Dataset records
[START]

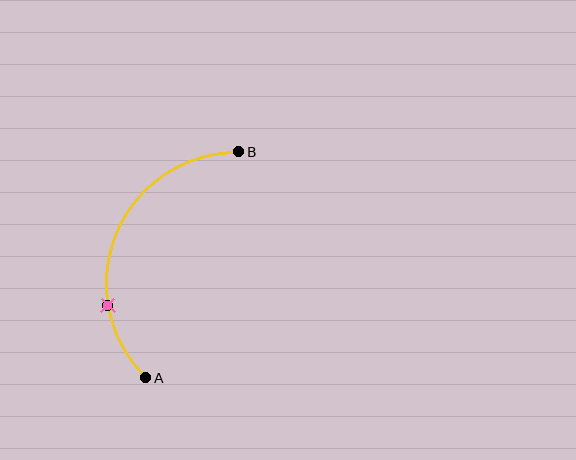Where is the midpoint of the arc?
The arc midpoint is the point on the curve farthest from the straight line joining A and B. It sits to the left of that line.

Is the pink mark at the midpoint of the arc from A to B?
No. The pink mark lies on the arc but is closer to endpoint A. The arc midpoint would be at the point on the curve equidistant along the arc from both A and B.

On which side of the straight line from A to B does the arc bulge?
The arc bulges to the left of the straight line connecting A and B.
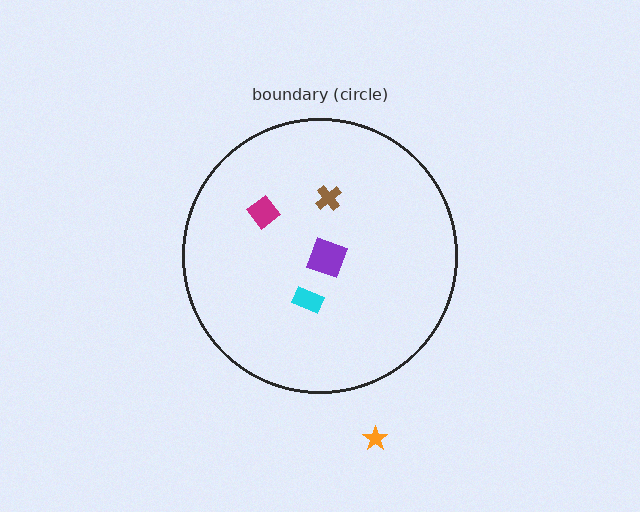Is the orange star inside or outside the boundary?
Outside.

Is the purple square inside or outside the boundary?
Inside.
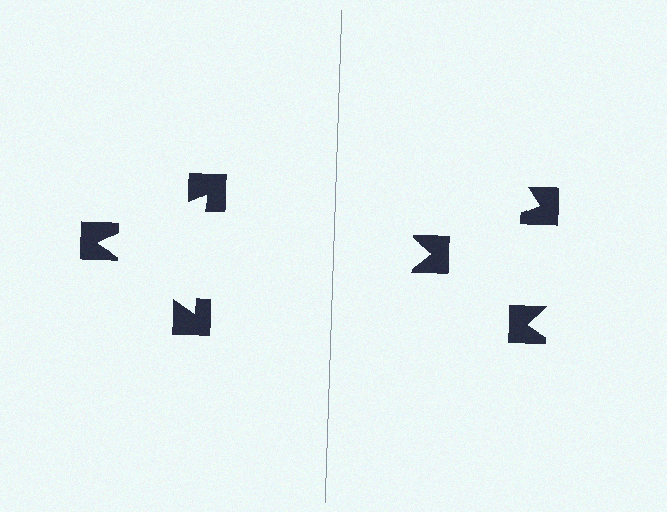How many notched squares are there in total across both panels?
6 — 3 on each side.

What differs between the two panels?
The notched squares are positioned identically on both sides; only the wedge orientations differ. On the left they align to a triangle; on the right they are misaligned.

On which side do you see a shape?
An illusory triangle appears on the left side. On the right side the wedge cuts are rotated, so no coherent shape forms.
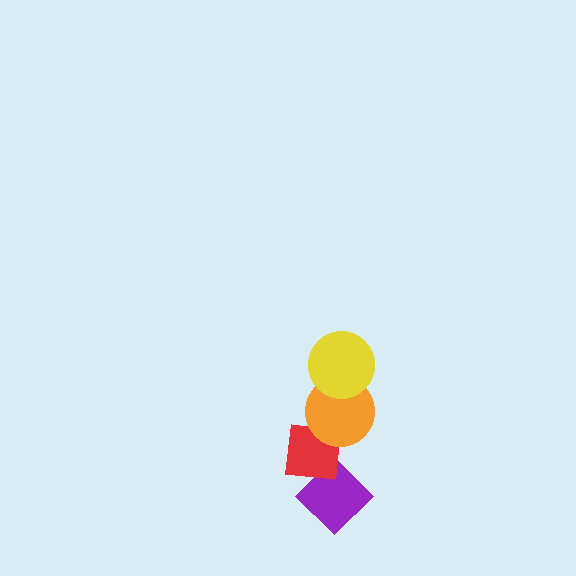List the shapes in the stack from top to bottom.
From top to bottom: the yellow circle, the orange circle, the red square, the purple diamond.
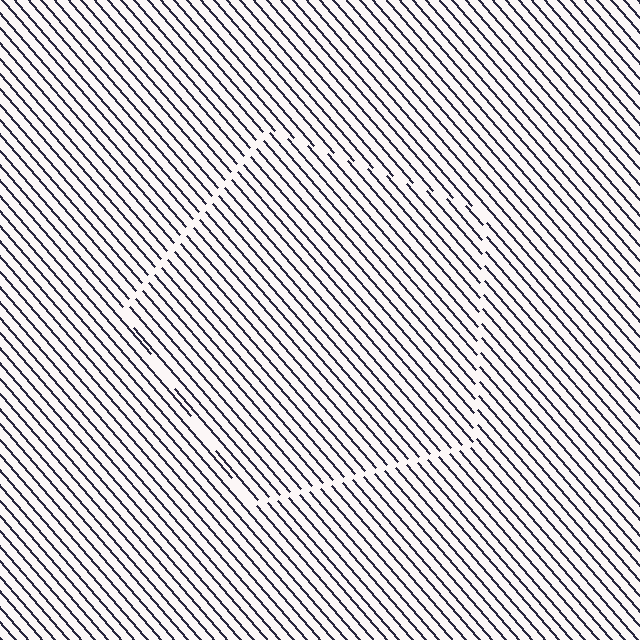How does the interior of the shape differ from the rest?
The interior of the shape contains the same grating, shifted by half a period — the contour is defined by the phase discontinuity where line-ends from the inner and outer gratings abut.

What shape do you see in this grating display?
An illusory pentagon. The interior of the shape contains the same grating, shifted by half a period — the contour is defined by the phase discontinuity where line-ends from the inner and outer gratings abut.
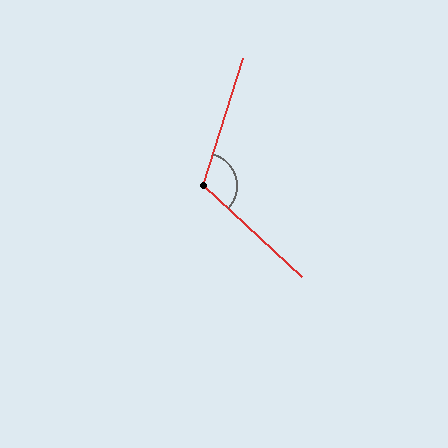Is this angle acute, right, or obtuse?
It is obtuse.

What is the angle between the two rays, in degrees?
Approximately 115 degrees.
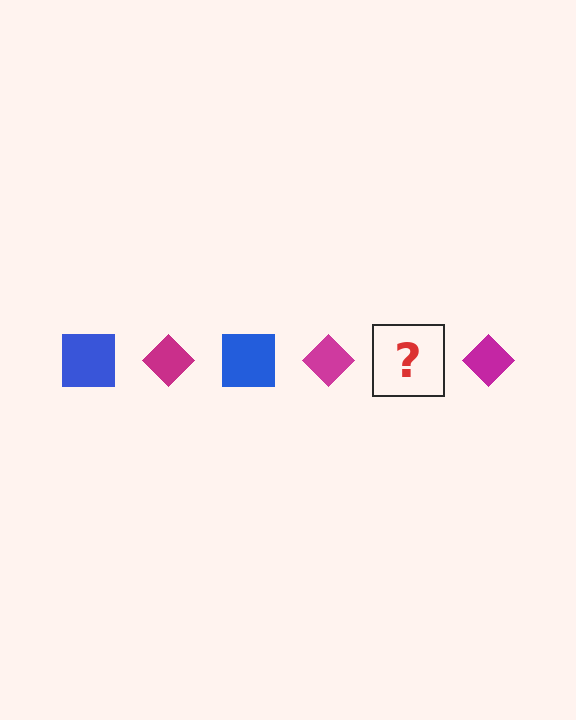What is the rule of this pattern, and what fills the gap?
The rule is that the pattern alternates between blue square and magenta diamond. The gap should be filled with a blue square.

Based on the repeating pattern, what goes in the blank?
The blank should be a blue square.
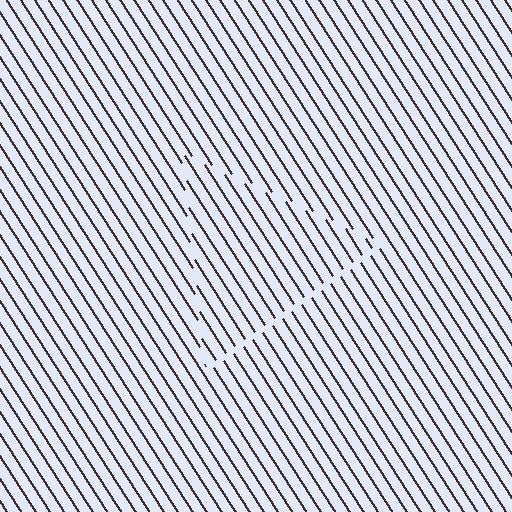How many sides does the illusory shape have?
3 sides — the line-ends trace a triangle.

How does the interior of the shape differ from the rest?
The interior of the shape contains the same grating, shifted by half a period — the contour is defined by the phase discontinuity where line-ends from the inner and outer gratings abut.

[END]

- Exercise details -
Your task is to copy the entries in full and exactly, without any images.

- Written solution -
Where is the midpoint of the arc?
The arc midpoint is the point on the curve farthest from the straight line joining A and B. It sits to the left of that line.

Is the pink mark at the midpoint of the arc from A to B?
No. The pink mark lies on the arc but is closer to endpoint A. The arc midpoint would be at the point on the curve equidistant along the arc from both A and B.

On which side of the straight line from A to B does the arc bulge?
The arc bulges to the left of the straight line connecting A and B.
Is the orange star inside or outside the boundary?
Outside.

Is the purple square inside or outside the boundary?
Inside.
How many notched squares are there in total across both panels?
6 — 3 on each side.

What differs between the two panels?
The notched squares are positioned identically on both sides; only the wedge orientations differ. On the left they align to a triangle; on the right they are misaligned.

On which side do you see a shape?
An illusory triangle appears on the left side. On the right side the wedge cuts are rotated, so no coherent shape forms.
List the shapes in the stack from top to bottom.
From top to bottom: the yellow circle, the orange circle, the red square, the purple diamond.
How does the interior of the shape differ from the rest?
The interior of the shape contains the same grating, shifted by half a period — the contour is defined by the phase discontinuity where line-ends from the inner and outer gratings abut.

What shape do you see in this grating display?
An illusory pentagon. The interior of the shape contains the same grating, shifted by half a period — the contour is defined by the phase discontinuity where line-ends from the inner and outer gratings abut.
Is this angle acute, right, or obtuse?
It is obtuse.

What is the angle between the two rays, in degrees?
Approximately 115 degrees.
What is the rule of this pattern, and what fills the gap?
The rule is that the pattern alternates between blue square and magenta diamond. The gap should be filled with a blue square.

Based on the repeating pattern, what goes in the blank?
The blank should be a blue square.
How many sides does the illusory shape have?
3 sides — the line-ends trace a triangle.

How does the interior of the shape differ from the rest?
The interior of the shape contains the same grating, shifted by half a period — the contour is defined by the phase discontinuity where line-ends from the inner and outer gratings abut.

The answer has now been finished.